PROBLEM :: Can you transcribe every line exactly and leave the pictures behind?
= = =
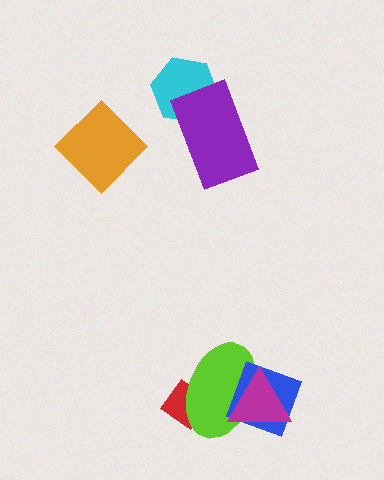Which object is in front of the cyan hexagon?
The purple rectangle is in front of the cyan hexagon.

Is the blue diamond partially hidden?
Yes, it is partially covered by another shape.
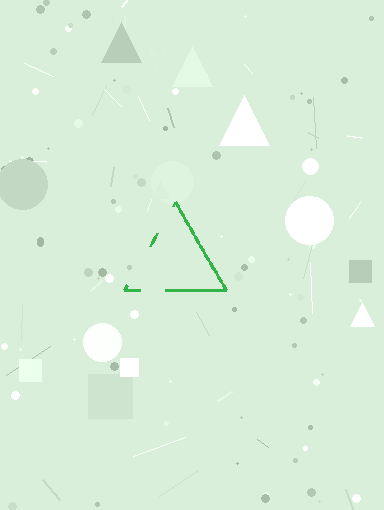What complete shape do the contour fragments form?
The contour fragments form a triangle.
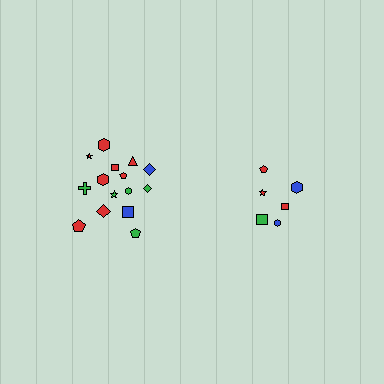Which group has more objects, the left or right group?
The left group.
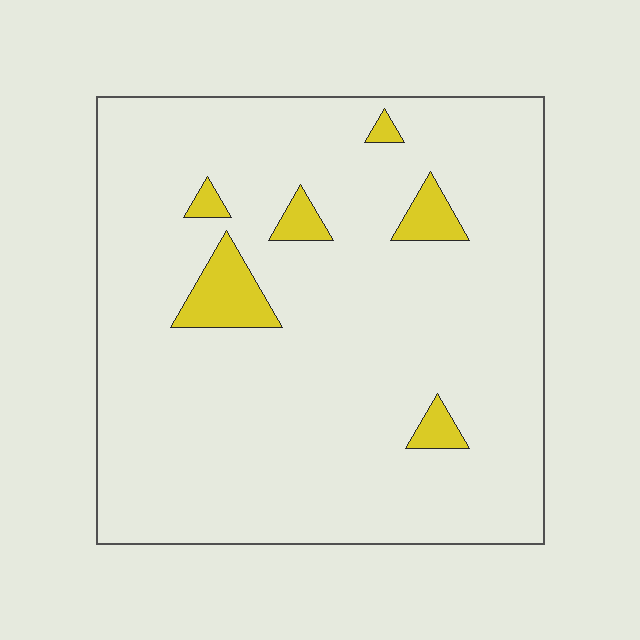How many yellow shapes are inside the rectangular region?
6.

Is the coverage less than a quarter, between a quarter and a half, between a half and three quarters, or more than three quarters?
Less than a quarter.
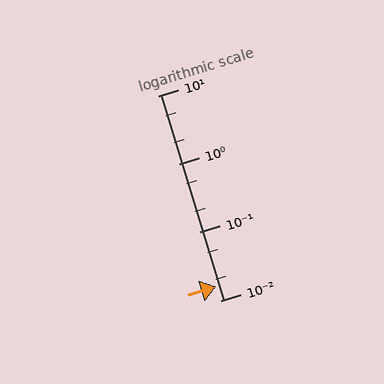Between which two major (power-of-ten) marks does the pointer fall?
The pointer is between 0.01 and 0.1.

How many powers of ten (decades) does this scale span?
The scale spans 3 decades, from 0.01 to 10.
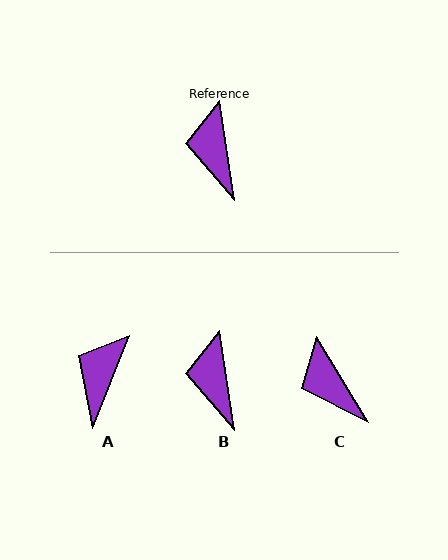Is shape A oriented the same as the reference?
No, it is off by about 30 degrees.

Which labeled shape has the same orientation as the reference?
B.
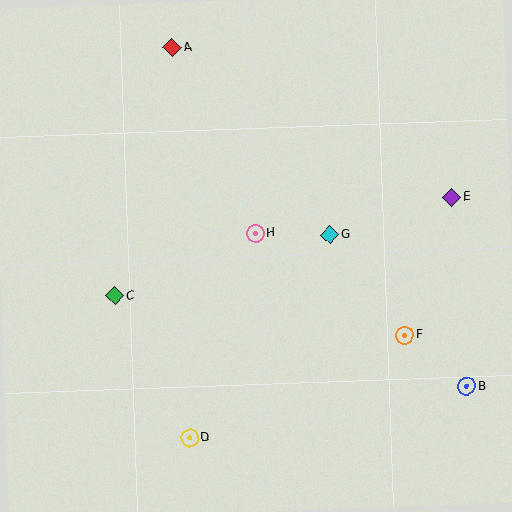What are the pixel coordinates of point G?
Point G is at (330, 235).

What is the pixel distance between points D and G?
The distance between D and G is 247 pixels.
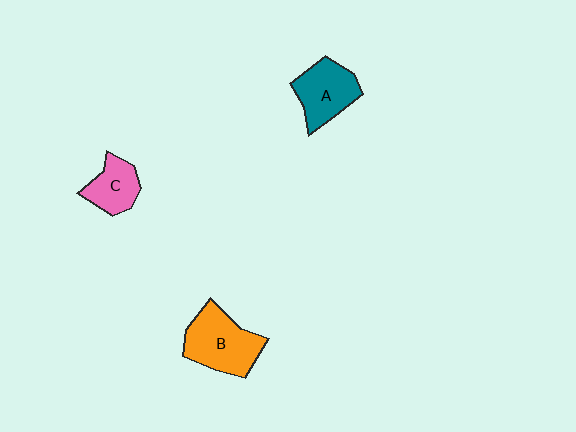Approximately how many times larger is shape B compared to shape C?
Approximately 1.7 times.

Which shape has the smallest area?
Shape C (pink).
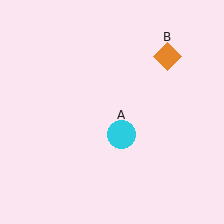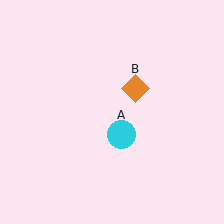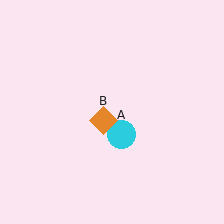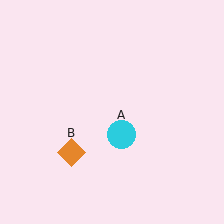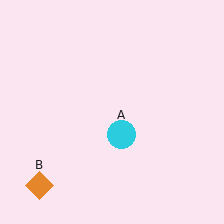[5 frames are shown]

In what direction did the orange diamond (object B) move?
The orange diamond (object B) moved down and to the left.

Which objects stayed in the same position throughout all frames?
Cyan circle (object A) remained stationary.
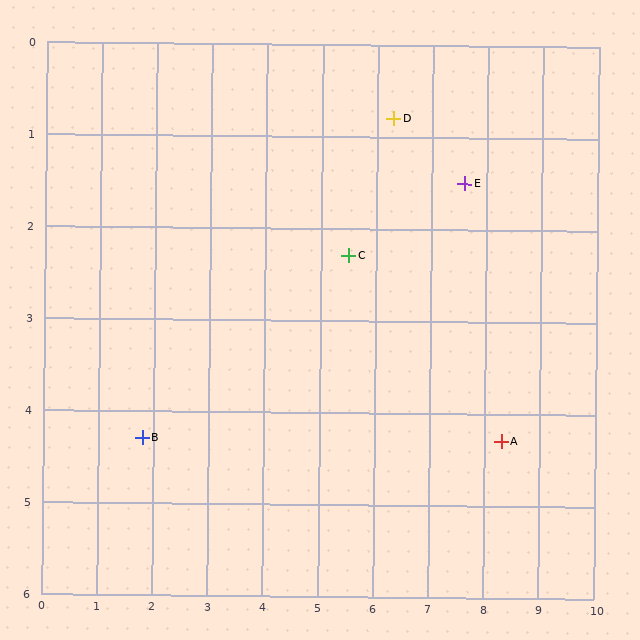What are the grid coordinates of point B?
Point B is at approximately (1.8, 4.3).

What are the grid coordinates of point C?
Point C is at approximately (5.5, 2.3).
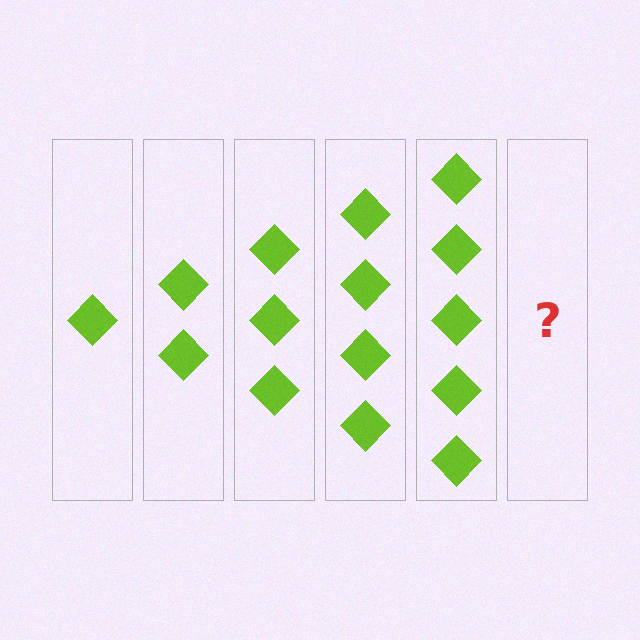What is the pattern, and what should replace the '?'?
The pattern is that each step adds one more diamond. The '?' should be 6 diamonds.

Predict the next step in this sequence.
The next step is 6 diamonds.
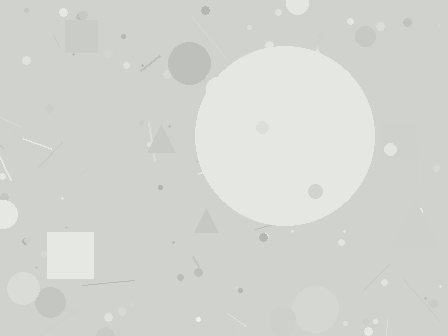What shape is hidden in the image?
A circle is hidden in the image.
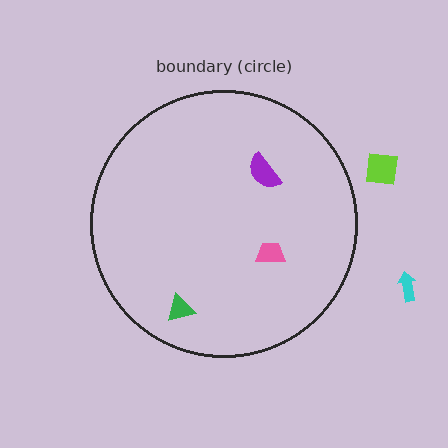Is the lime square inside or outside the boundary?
Outside.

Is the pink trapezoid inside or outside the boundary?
Inside.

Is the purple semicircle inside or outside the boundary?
Inside.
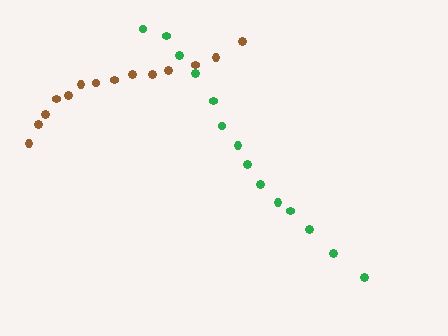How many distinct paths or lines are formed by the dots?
There are 2 distinct paths.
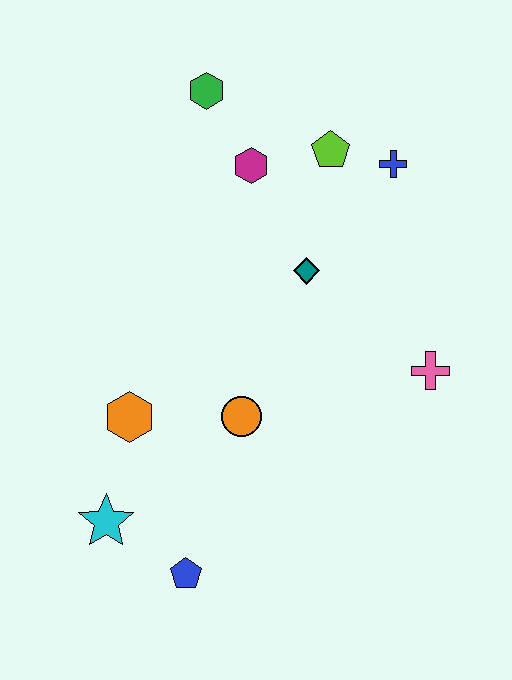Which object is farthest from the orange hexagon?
The blue cross is farthest from the orange hexagon.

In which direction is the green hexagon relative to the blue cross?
The green hexagon is to the left of the blue cross.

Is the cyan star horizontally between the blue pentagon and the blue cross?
No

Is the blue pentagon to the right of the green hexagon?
No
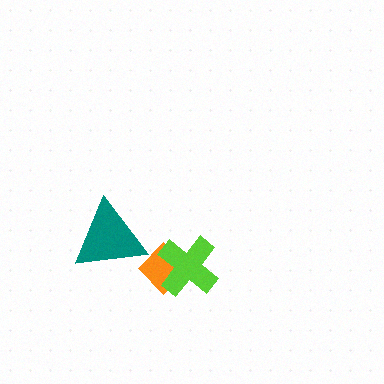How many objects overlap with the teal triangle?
0 objects overlap with the teal triangle.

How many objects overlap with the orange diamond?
1 object overlaps with the orange diamond.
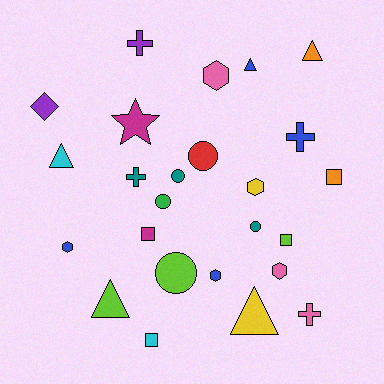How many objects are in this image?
There are 25 objects.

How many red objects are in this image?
There is 1 red object.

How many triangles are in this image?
There are 5 triangles.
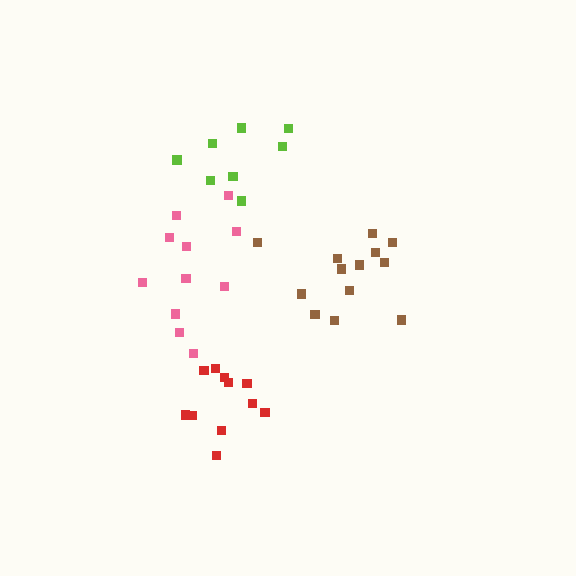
= = =
OUTPUT ::
Which object is in front of the cyan hexagon?
The purple rectangle is in front of the cyan hexagon.

Is the blue diamond partially hidden?
Yes, it is partially covered by another shape.
What complete shape do the contour fragments form?
The contour fragments form a triangle.
Which group has more objects, the left or right group?
The left group.
How many yellow shapes are inside the rectangular region?
6.

Is the coverage less than a quarter, between a quarter and a half, between a half and three quarters, or more than three quarters?
Less than a quarter.
Between which two major (power-of-ten) marks does the pointer fall?
The pointer is between 0.01 and 0.1.

How many powers of ten (decades) does this scale span?
The scale spans 3 decades, from 0.01 to 10.
Is shape A oriented the same as the reference?
No, it is off by about 30 degrees.

Which labeled shape has the same orientation as the reference?
B.
What are the pixel coordinates of point G?
Point G is at (330, 235).

What is the pixel distance between points D and G?
The distance between D and G is 247 pixels.
Approximately how many times larger is shape B compared to shape C?
Approximately 1.7 times.

Which shape has the smallest area?
Shape C (pink).
[5 frames are shown]

In what direction did the orange diamond (object B) move?
The orange diamond (object B) moved down and to the left.

Which objects stayed in the same position throughout all frames?
Cyan circle (object A) remained stationary.
What are the grid coordinates of point B?
Point B is at approximately (1.8, 4.3).

What are the grid coordinates of point C?
Point C is at approximately (5.5, 2.3).
What is the pattern, and what should replace the '?'?
The pattern is that each step adds one more diamond. The '?' should be 6 diamonds.

Predict the next step in this sequence.
The next step is 6 diamonds.
What shape is hidden in the image?
A circle is hidden in the image.
Is the lime square inside or outside the boundary?
Outside.

Is the pink trapezoid inside or outside the boundary?
Inside.

Is the purple semicircle inside or outside the boundary?
Inside.
How many distinct paths or lines are formed by the dots?
There are 2 distinct paths.
Which object is farthest from the orange hexagon?
The blue cross is farthest from the orange hexagon.

In which direction is the green hexagon relative to the blue cross?
The green hexagon is to the left of the blue cross.

Is the cyan star horizontally between the blue pentagon and the blue cross?
No

Is the blue pentagon to the right of the green hexagon?
No
How many objects overlap with the teal triangle?
0 objects overlap with the teal triangle.

How many objects overlap with the orange diamond?
1 object overlaps with the orange diamond.
How many objects are in this image?
There are 25 objects.

How many red objects are in this image?
There is 1 red object.

How many triangles are in this image?
There are 5 triangles.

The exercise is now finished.